WHAT YOU WILL DO:
Only the lines from the one containing "Which objects stayed" to the end of the records should be written out, exactly and with both ends included; pictures are excluded.

(Stored data entries)
[start]
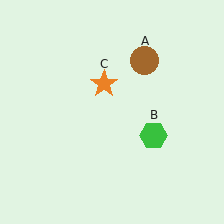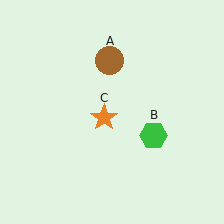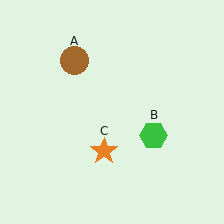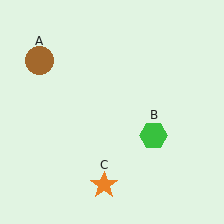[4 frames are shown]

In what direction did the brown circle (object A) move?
The brown circle (object A) moved left.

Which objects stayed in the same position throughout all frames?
Green hexagon (object B) remained stationary.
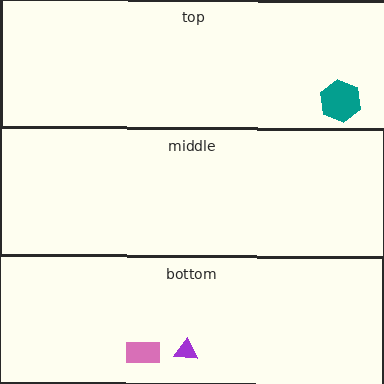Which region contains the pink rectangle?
The bottom region.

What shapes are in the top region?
The teal hexagon.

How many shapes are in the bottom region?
2.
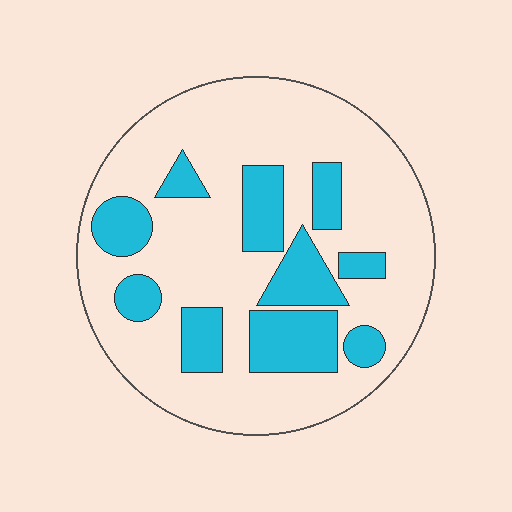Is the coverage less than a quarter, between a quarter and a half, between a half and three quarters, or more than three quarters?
Between a quarter and a half.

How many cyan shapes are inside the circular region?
10.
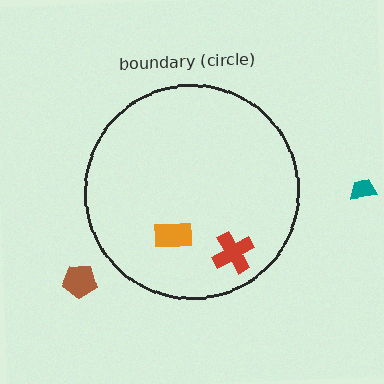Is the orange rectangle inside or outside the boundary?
Inside.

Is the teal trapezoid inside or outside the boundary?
Outside.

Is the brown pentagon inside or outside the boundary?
Outside.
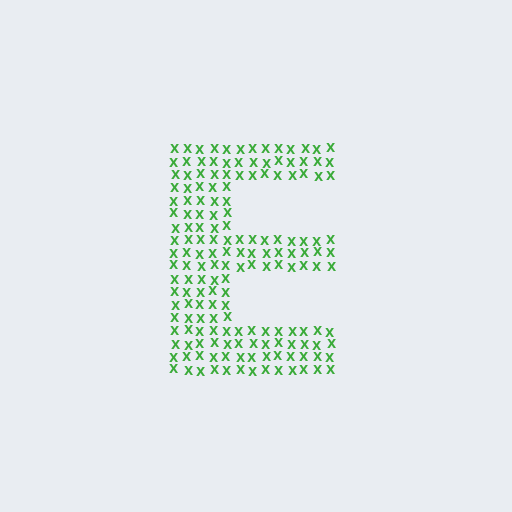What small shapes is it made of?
It is made of small letter X's.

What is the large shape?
The large shape is the letter E.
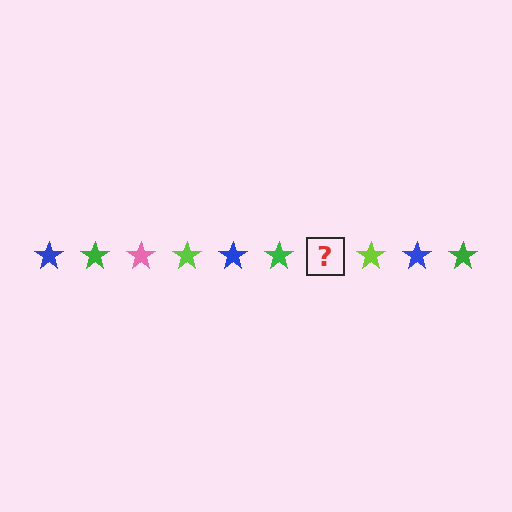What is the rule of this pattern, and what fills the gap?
The rule is that the pattern cycles through blue, green, pink, lime stars. The gap should be filled with a pink star.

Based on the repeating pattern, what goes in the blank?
The blank should be a pink star.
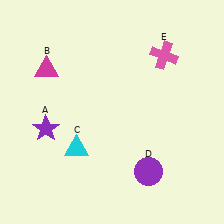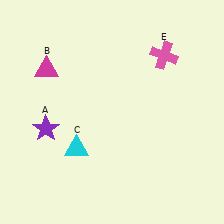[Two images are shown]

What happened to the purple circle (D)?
The purple circle (D) was removed in Image 2. It was in the bottom-right area of Image 1.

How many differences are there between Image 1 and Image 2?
There is 1 difference between the two images.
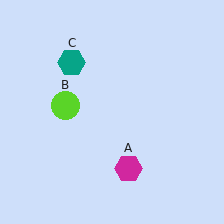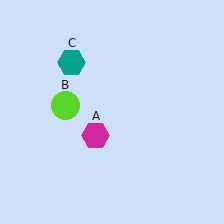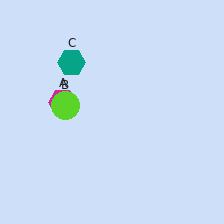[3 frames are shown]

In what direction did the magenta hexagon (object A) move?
The magenta hexagon (object A) moved up and to the left.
[end]
TASK RESULT:
Which objects stayed in the same position throughout all frames?
Green hexagon (object B) remained stationary.
Which region contains the pink rectangle?
The bottom region.

What shapes are in the top region?
The teal hexagon.

How many shapes are in the bottom region?
2.
Is the coverage less than a quarter, between a quarter and a half, between a half and three quarters, or more than three quarters?
Between a quarter and a half.

How many cyan shapes are inside the circular region?
10.
Is the orange rectangle inside or outside the boundary?
Inside.

Is the teal trapezoid inside or outside the boundary?
Outside.

Is the brown pentagon inside or outside the boundary?
Outside.
What small shapes is it made of?
It is made of small letter X's.

What is the large shape?
The large shape is the letter E.
What is the rule of this pattern, and what fills the gap?
The rule is that the pattern cycles through blue, green, pink, lime stars. The gap should be filled with a pink star.

Based on the repeating pattern, what goes in the blank?
The blank should be a pink star.
[Two images are shown]

What happened to the purple circle (D)?
The purple circle (D) was removed in Image 2. It was in the bottom-right area of Image 1.

How many differences are there between Image 1 and Image 2?
There is 1 difference between the two images.
[3 frames are shown]

In what direction did the magenta hexagon (object A) move?
The magenta hexagon (object A) moved up and to the left.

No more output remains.